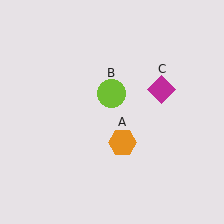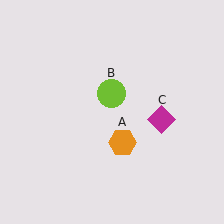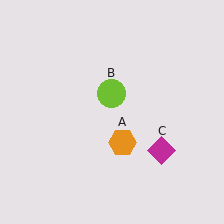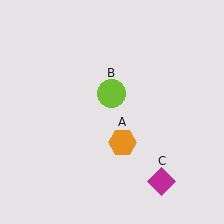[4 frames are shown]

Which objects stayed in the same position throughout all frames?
Orange hexagon (object A) and lime circle (object B) remained stationary.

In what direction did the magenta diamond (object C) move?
The magenta diamond (object C) moved down.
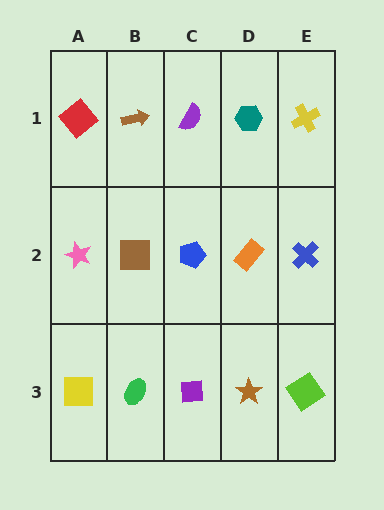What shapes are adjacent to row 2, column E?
A yellow cross (row 1, column E), a lime diamond (row 3, column E), an orange rectangle (row 2, column D).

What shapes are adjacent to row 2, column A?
A red diamond (row 1, column A), a yellow square (row 3, column A), a brown square (row 2, column B).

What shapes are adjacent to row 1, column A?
A pink star (row 2, column A), a brown arrow (row 1, column B).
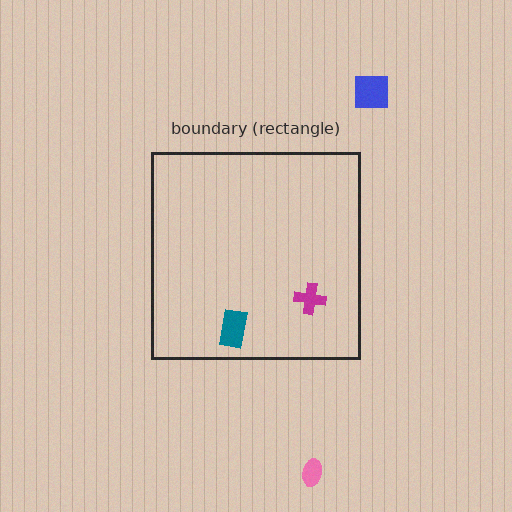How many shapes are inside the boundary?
2 inside, 2 outside.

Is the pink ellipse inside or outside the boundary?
Outside.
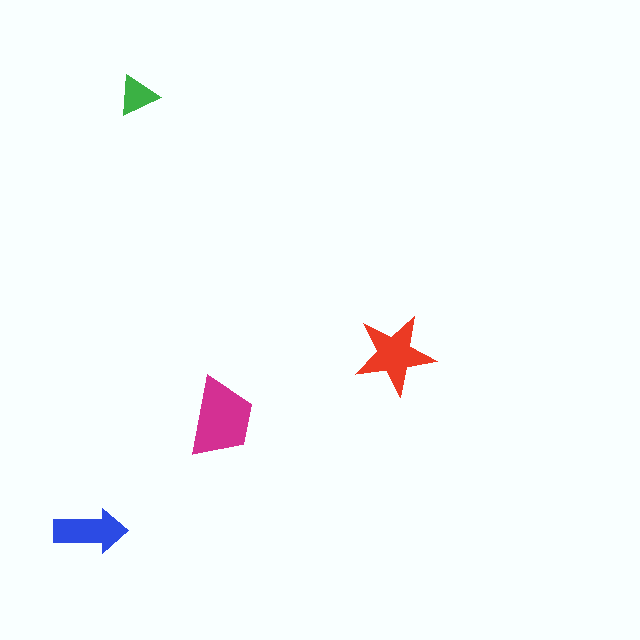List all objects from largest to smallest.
The magenta trapezoid, the red star, the blue arrow, the green triangle.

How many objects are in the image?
There are 4 objects in the image.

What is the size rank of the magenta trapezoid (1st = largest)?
1st.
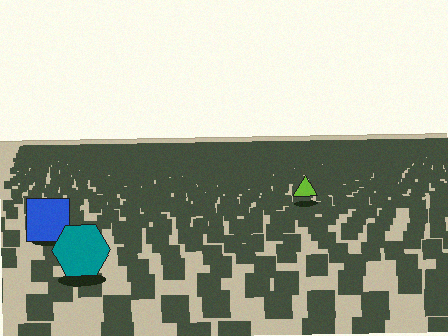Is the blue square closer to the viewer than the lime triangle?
Yes. The blue square is closer — you can tell from the texture gradient: the ground texture is coarser near it.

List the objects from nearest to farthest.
From nearest to farthest: the teal hexagon, the blue square, the lime triangle.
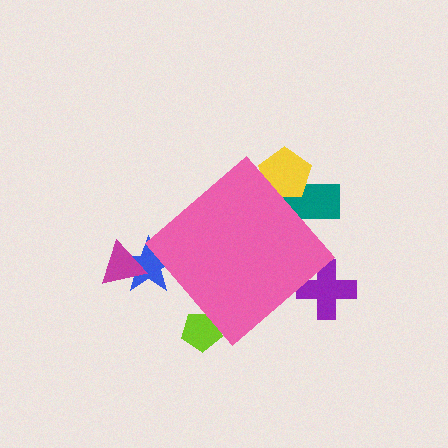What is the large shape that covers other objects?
A pink diamond.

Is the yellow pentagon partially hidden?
Yes, the yellow pentagon is partially hidden behind the pink diamond.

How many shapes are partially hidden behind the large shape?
5 shapes are partially hidden.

**Directions:** Give the entries again word for word, but skip the pictures.

**Result:**
[4 frames are shown]

Which objects stayed in the same position throughout all frames?
Orange hexagon (object A) and lime circle (object B) remained stationary.

In what direction did the magenta diamond (object C) move?
The magenta diamond (object C) moved down.
What shapes are adjacent to row 2, column E?
A yellow cross (row 1, column E), a lime diamond (row 3, column E), an orange rectangle (row 2, column D).

What shapes are adjacent to row 2, column A?
A red diamond (row 1, column A), a yellow square (row 3, column A), a brown square (row 2, column B).

What shapes are adjacent to row 1, column A?
A pink star (row 2, column A), a brown arrow (row 1, column B).
How many shapes are inside the boundary?
2 inside, 2 outside.

Is the pink ellipse inside or outside the boundary?
Outside.
List all objects from largest to smallest.
The magenta trapezoid, the red star, the blue arrow, the green triangle.

How many objects are in the image?
There are 4 objects in the image.

What is the size rank of the magenta trapezoid (1st = largest)?
1st.
Is the blue square closer to the viewer than the lime triangle?
Yes. The blue square is closer — you can tell from the texture gradient: the ground texture is coarser near it.

List the objects from nearest to farthest.
From nearest to farthest: the teal hexagon, the blue square, the lime triangle.
What is the large shape that covers other objects?
A pink diamond.

Is the yellow pentagon partially hidden?
Yes, the yellow pentagon is partially hidden behind the pink diamond.

How many shapes are partially hidden behind the large shape?
5 shapes are partially hidden.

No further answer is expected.